# [Exercise brief]
Exactly the lines from the line containing "What does the overall figure show?" through the line containing "Is the pink mark at" are to be echoed, with both included and pictures left out.

# [Data shown]
## Start

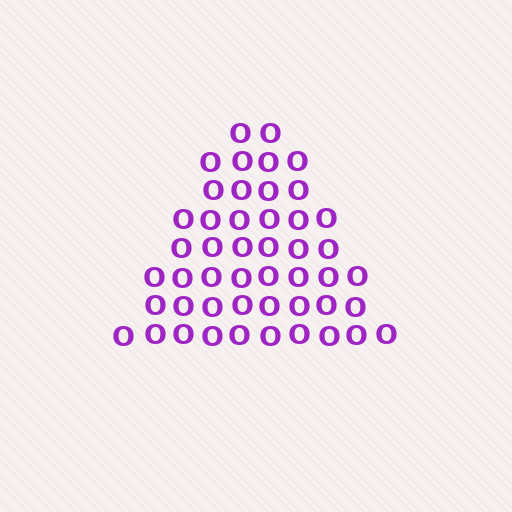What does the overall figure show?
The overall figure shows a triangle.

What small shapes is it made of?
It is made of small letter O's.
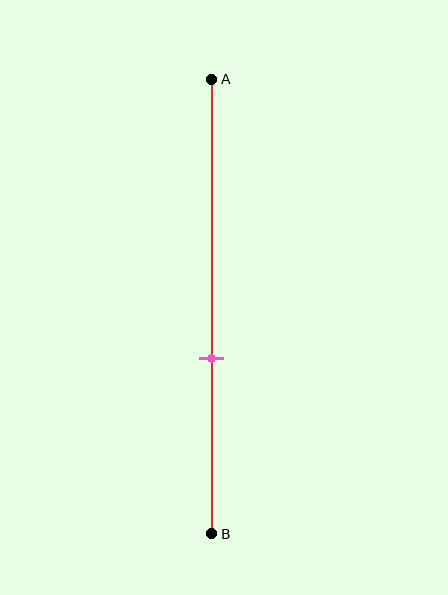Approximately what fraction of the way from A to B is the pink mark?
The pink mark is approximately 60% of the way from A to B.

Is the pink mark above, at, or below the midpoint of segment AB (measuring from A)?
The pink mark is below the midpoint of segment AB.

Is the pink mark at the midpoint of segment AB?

## End
## Start

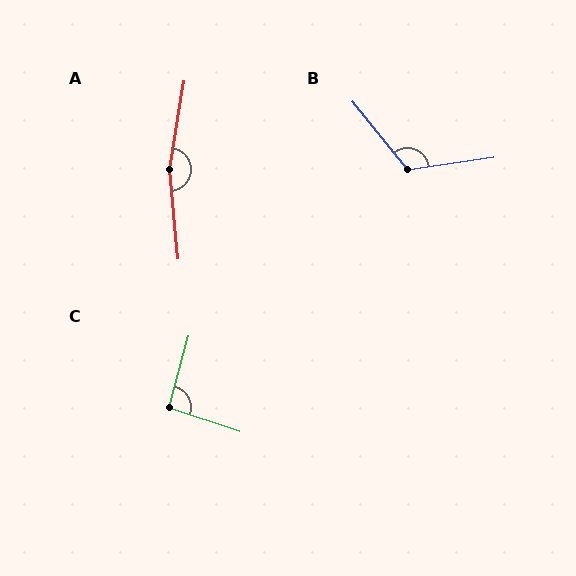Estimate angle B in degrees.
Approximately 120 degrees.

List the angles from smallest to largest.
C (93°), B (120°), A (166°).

## End
## Start

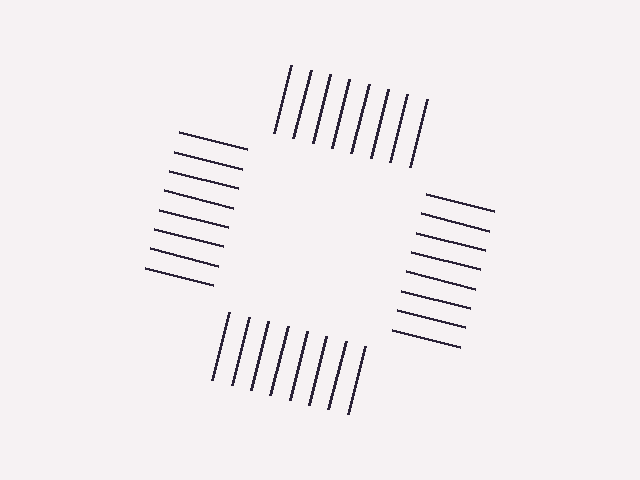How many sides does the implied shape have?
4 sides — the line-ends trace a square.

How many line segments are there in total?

## End

# [Full solution]
What does the overall figure show?
The overall figure shows a triangle.

What small shapes is it made of?
It is made of small letter O's.
Approximately what fraction of the way from A to B is the pink mark?
The pink mark is approximately 60% of the way from A to B.

Is the pink mark above, at, or below the midpoint of segment AB (measuring from A)?
The pink mark is below the midpoint of segment AB.

Is the pink mark at the midpoint of segment AB?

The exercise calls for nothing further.